─── Listed entries

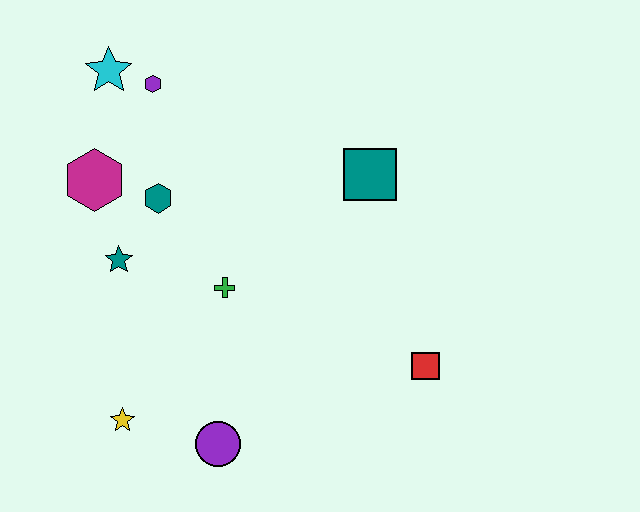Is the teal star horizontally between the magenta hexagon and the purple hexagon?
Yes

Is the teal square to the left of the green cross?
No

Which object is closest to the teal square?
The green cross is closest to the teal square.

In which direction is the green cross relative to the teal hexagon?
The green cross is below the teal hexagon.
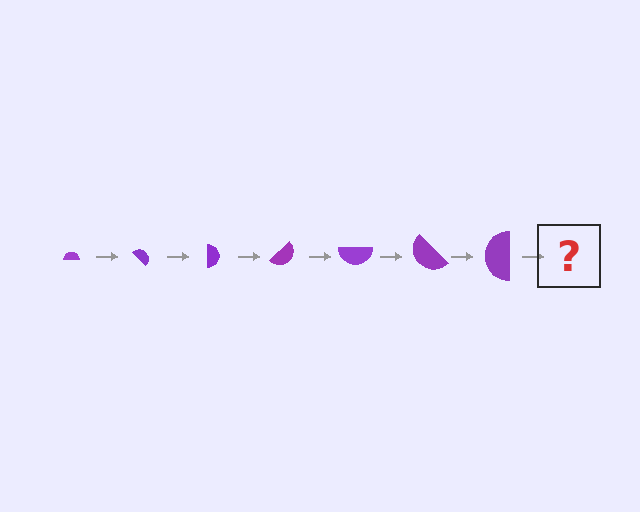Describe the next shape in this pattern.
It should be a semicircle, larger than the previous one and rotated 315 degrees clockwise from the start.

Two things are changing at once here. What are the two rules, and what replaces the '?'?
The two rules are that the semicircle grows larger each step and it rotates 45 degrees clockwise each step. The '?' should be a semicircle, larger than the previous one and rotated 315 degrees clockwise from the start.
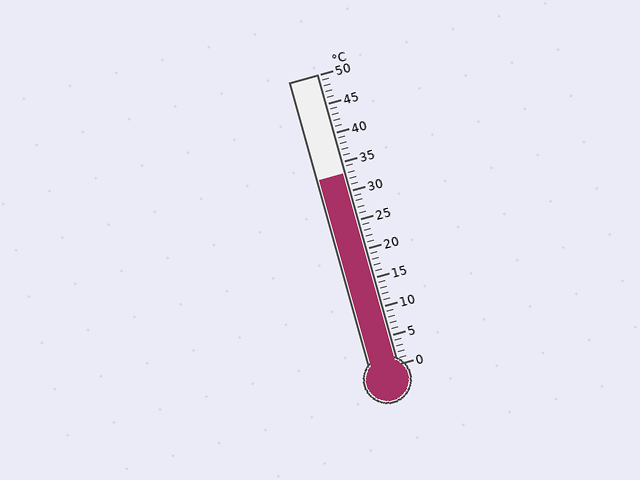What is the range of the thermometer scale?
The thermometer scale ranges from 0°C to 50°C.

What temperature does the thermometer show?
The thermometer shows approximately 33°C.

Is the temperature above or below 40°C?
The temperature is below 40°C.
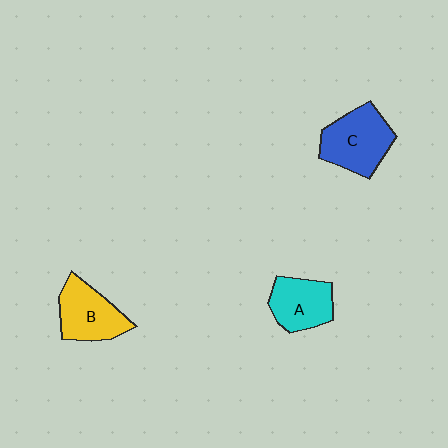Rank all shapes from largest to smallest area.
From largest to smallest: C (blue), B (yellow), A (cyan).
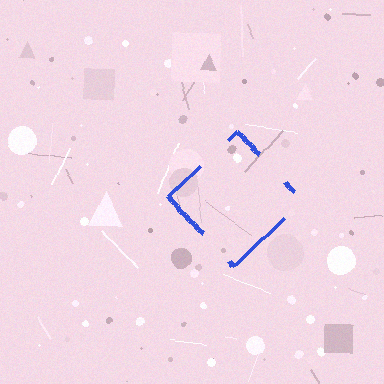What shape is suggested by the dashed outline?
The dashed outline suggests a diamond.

──────

▶ _What is required_
Starting at the line that contains "Is the teal square", write out every line through the final line of the entries, word for word; skip any pictures.

▶ _Exercise result_
Is the teal square to the left of the green cross?
No

Which object is closest to the teal square?
The green cross is closest to the teal square.

In which direction is the green cross relative to the teal hexagon?
The green cross is below the teal hexagon.
Describe the next shape in this pattern.
It should be a semicircle, larger than the previous one and rotated 315 degrees clockwise from the start.

Two things are changing at once here. What are the two rules, and what replaces the '?'?
The two rules are that the semicircle grows larger each step and it rotates 45 degrees clockwise each step. The '?' should be a semicircle, larger than the previous one and rotated 315 degrees clockwise from the start.
What is the range of the thermometer scale?
The thermometer scale ranges from 0°C to 50°C.

What temperature does the thermometer show?
The thermometer shows approximately 33°C.

Is the temperature above or below 40°C?
The temperature is below 40°C.
Rank all shapes from largest to smallest area.
From largest to smallest: C (blue), B (yellow), A (cyan).
What shape is suggested by the dashed outline?
The dashed outline suggests a diamond.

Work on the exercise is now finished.